> **Provided information**:
******************************

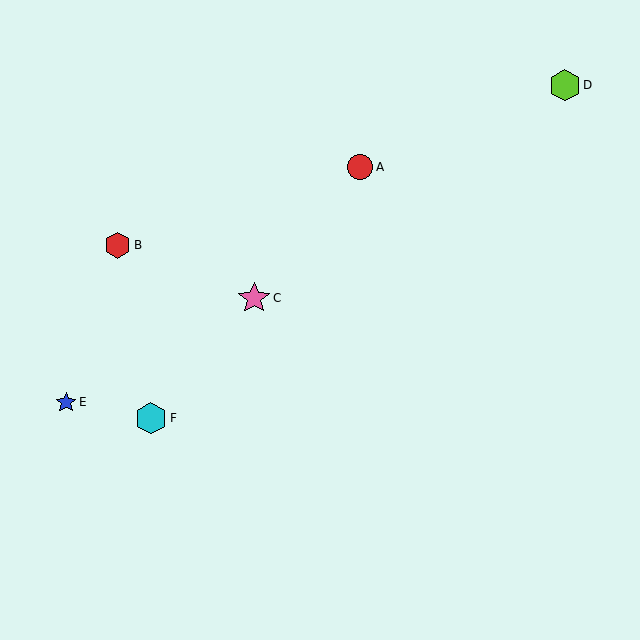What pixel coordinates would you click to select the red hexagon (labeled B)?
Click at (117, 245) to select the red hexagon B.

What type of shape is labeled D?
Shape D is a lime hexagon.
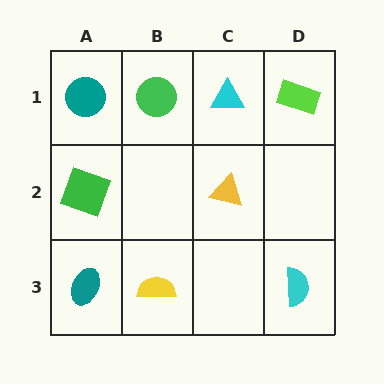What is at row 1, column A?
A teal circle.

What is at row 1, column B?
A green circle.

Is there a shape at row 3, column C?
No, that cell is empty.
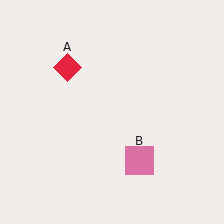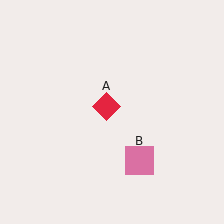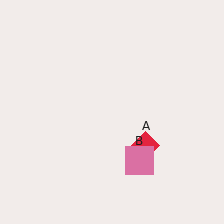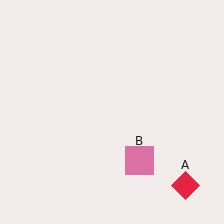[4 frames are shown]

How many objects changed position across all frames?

******************************

> **Directions for this task**:
Copy out the records above in full, exactly as written, but not the pictures.

> **Written solution**:
What pixel coordinates would you click to select the red hexagon (labeled B)?
Click at (117, 245) to select the red hexagon B.

What type of shape is labeled D?
Shape D is a lime hexagon.
What is at row 1, column A?
A teal circle.

What is at row 1, column B?
A green circle.

Is there a shape at row 3, column C?
No, that cell is empty.
[4 frames are shown]

How many objects changed position across all frames?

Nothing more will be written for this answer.